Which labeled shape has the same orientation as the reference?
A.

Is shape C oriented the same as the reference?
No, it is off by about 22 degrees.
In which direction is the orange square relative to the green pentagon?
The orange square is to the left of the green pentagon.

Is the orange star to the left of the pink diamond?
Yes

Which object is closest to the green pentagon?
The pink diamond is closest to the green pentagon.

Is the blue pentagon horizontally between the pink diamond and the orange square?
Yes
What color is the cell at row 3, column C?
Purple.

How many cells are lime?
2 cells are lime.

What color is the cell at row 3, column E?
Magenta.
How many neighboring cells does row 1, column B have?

==

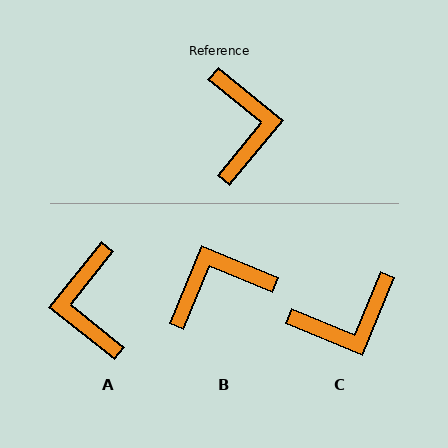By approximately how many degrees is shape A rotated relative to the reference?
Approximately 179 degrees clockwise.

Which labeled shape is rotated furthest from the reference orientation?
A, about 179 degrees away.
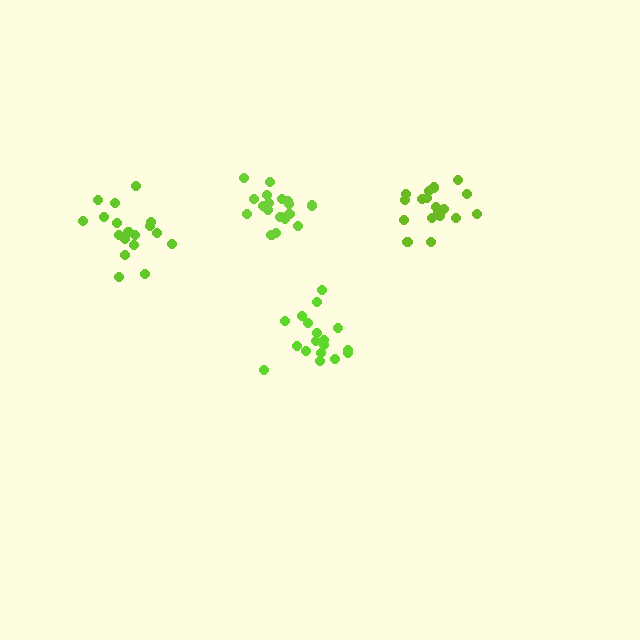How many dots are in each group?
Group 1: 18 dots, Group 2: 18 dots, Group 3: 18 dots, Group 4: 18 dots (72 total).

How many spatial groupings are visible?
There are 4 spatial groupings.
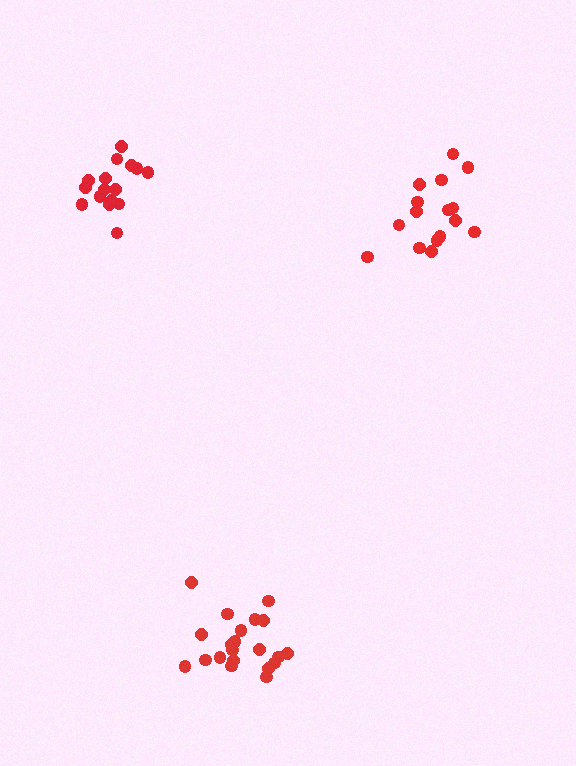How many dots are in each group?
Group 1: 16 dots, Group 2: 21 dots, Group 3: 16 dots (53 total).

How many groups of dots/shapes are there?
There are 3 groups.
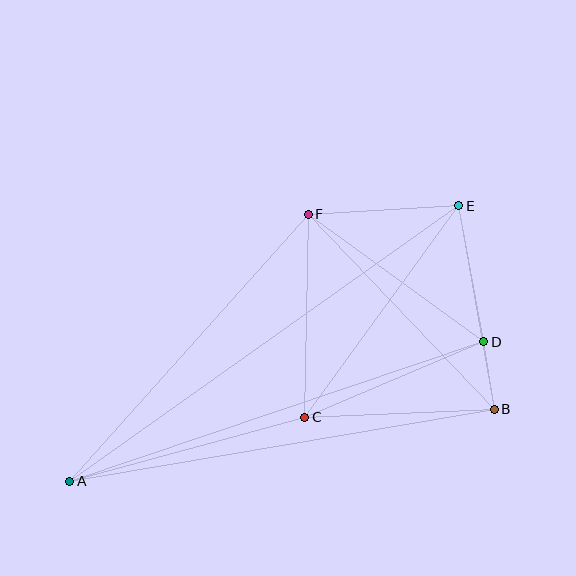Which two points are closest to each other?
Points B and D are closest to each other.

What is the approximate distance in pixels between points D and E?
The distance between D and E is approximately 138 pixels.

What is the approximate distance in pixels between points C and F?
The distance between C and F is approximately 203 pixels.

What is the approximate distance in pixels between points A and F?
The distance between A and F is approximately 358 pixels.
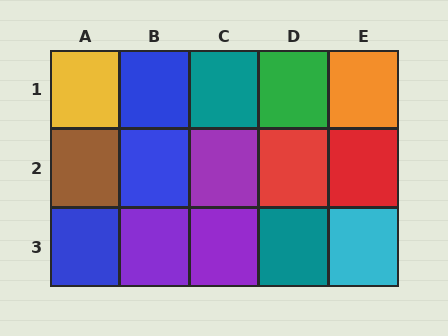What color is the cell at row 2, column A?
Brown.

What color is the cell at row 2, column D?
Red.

---

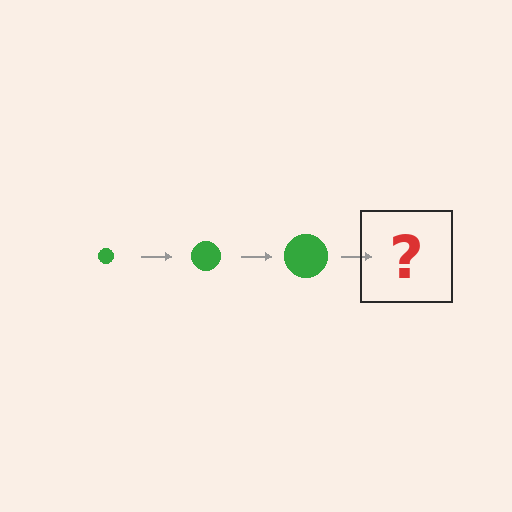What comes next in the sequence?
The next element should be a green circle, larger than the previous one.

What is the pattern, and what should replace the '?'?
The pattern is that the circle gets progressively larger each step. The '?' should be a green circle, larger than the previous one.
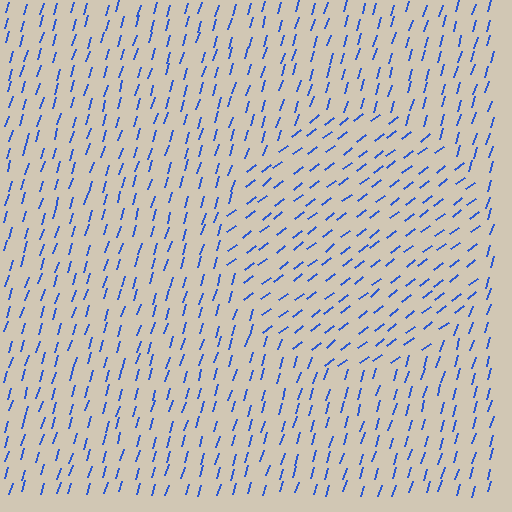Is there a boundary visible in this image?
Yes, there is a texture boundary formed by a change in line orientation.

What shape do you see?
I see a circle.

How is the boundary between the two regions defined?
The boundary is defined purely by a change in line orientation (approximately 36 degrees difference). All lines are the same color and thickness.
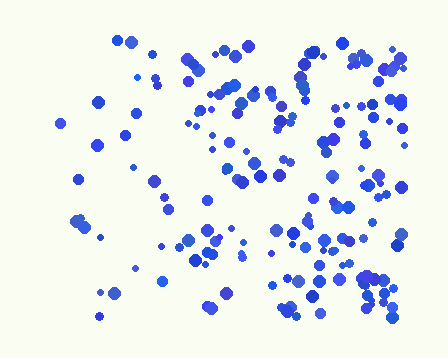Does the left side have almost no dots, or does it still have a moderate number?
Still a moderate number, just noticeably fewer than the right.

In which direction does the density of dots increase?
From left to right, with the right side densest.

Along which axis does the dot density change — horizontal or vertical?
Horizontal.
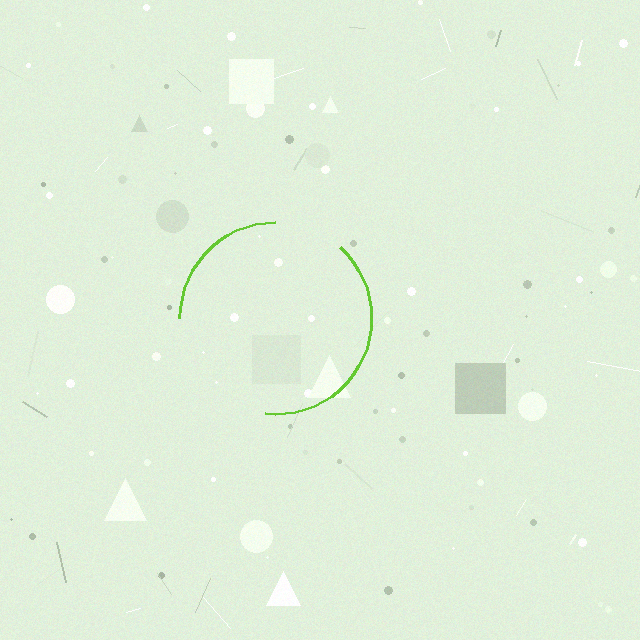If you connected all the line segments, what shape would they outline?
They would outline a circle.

## WORK TASK
Of all the entries above, retype exactly the lines from the line with "Which labeled shape has" to the line with "How many neighboring", both included, and no others.

## THE COMPLETED TASK
Which labeled shape has the same orientation as the reference?
A.

Is shape C oriented the same as the reference?
No, it is off by about 22 degrees.
In which direction is the orange square relative to the green pentagon?
The orange square is to the left of the green pentagon.

Is the orange star to the left of the pink diamond?
Yes

Which object is closest to the green pentagon?
The pink diamond is closest to the green pentagon.

Is the blue pentagon horizontally between the pink diamond and the orange square?
Yes
What color is the cell at row 3, column C?
Purple.

How many cells are lime?
2 cells are lime.

What color is the cell at row 3, column E?
Magenta.
How many neighboring cells does row 1, column B have?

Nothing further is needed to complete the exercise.